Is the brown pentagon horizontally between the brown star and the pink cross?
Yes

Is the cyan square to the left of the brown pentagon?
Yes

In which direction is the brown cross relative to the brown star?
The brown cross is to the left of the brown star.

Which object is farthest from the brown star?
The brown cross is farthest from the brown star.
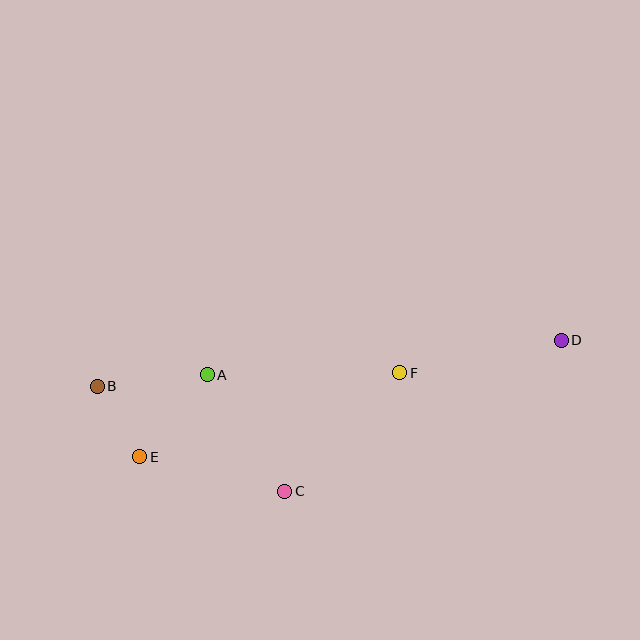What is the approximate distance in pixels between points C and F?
The distance between C and F is approximately 165 pixels.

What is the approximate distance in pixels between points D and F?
The distance between D and F is approximately 165 pixels.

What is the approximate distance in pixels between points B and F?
The distance between B and F is approximately 303 pixels.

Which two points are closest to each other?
Points B and E are closest to each other.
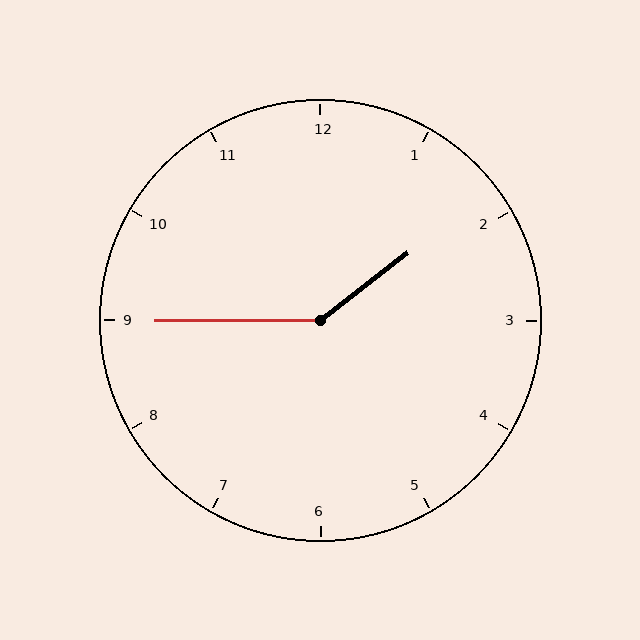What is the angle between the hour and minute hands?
Approximately 142 degrees.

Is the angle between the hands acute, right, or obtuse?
It is obtuse.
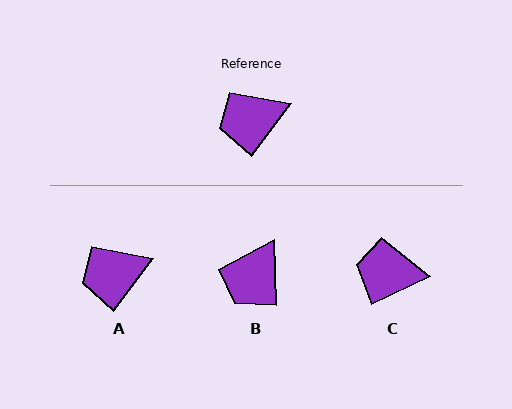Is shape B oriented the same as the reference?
No, it is off by about 39 degrees.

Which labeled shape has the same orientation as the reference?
A.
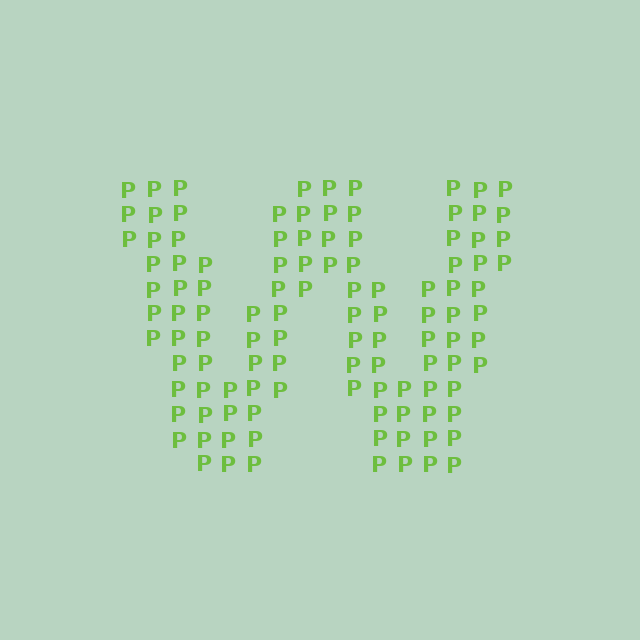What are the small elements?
The small elements are letter P's.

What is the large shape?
The large shape is the letter W.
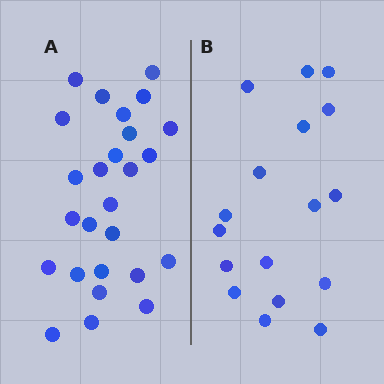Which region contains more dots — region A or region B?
Region A (the left region) has more dots.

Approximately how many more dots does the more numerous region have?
Region A has roughly 8 or so more dots than region B.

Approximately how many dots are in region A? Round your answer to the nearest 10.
About 30 dots. (The exact count is 26, which rounds to 30.)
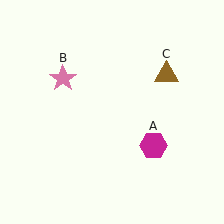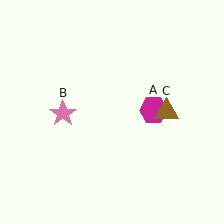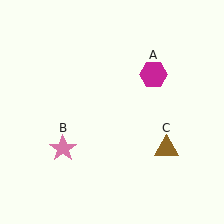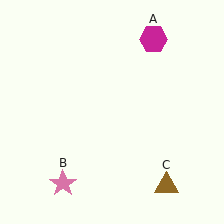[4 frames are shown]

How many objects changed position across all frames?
3 objects changed position: magenta hexagon (object A), pink star (object B), brown triangle (object C).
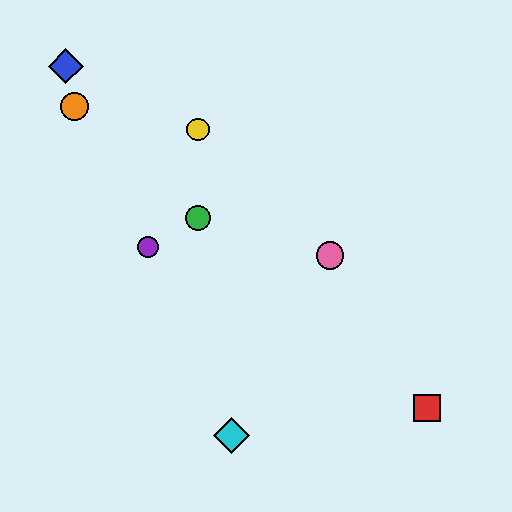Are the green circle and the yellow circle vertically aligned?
Yes, both are at x≈198.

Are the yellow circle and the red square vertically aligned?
No, the yellow circle is at x≈198 and the red square is at x≈427.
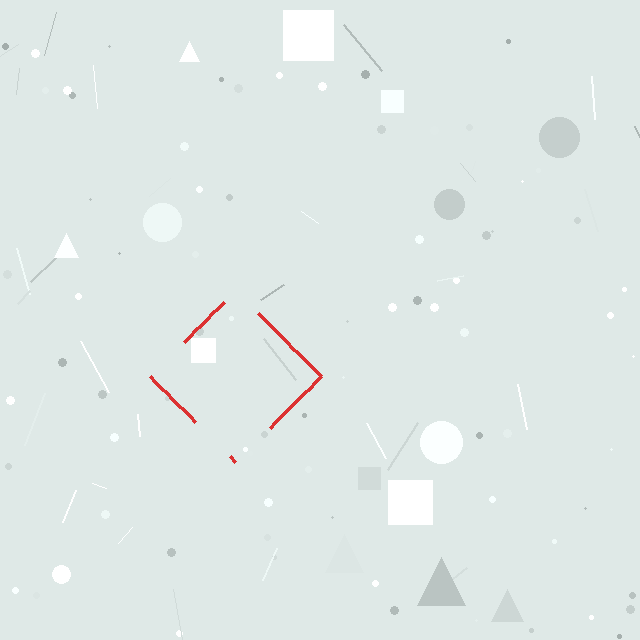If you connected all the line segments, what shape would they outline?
They would outline a diamond.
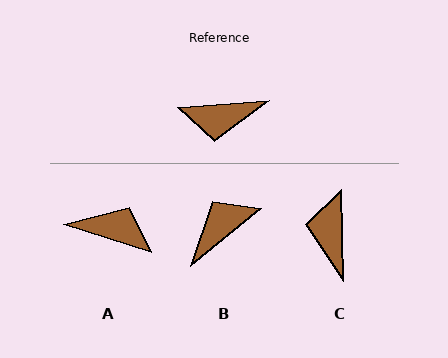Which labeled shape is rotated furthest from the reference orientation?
A, about 158 degrees away.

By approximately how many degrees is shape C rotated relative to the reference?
Approximately 93 degrees clockwise.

================

What this task involves
Quote each line of the listing exactly, but leave the pictures out.

Solved exercise
Is the brown pentagon horizontally between the brown star and the pink cross?
Yes

Is the cyan square to the left of the brown pentagon?
Yes

In which direction is the brown cross relative to the brown star?
The brown cross is to the left of the brown star.

Which object is farthest from the brown star?
The brown cross is farthest from the brown star.
What is the approximate distance in pixels between points C and F?
The distance between C and F is approximately 165 pixels.

What is the approximate distance in pixels between points D and F?
The distance between D and F is approximately 165 pixels.

What is the approximate distance in pixels between points B and F?
The distance between B and F is approximately 303 pixels.

Which two points are closest to each other?
Points B and E are closest to each other.
What is the angle between the hour and minute hands?
Approximately 142 degrees.

Is the angle between the hands acute, right, or obtuse?
It is obtuse.
Is shape B oriented the same as the reference?
No, it is off by about 39 degrees.

Which labeled shape has the same orientation as the reference?
A.
What are the small elements?
The small elements are letter P's.

What is the large shape?
The large shape is the letter W.
Which region contains more dots — region A or region B?
Region A (the left region) has more dots.

Approximately how many more dots does the more numerous region have?
Region A has roughly 8 or so more dots than region B.

Approximately how many dots are in region A? Round your answer to the nearest 10.
About 30 dots. (The exact count is 26, which rounds to 30.)
[4 frames are shown]

How many objects changed position across all frames?
3 objects changed position: magenta hexagon (object A), pink star (object B), brown triangle (object C).
Are the green circle and the yellow circle vertically aligned?
Yes, both are at x≈198.

Are the yellow circle and the red square vertically aligned?
No, the yellow circle is at x≈198 and the red square is at x≈427.
If you connected all the line segments, what shape would they outline?
They would outline a diamond.
Which labeled shape is rotated furthest from the reference orientation?
A, about 158 degrees away.

By approximately how many degrees is shape C rotated relative to the reference?
Approximately 93 degrees clockwise.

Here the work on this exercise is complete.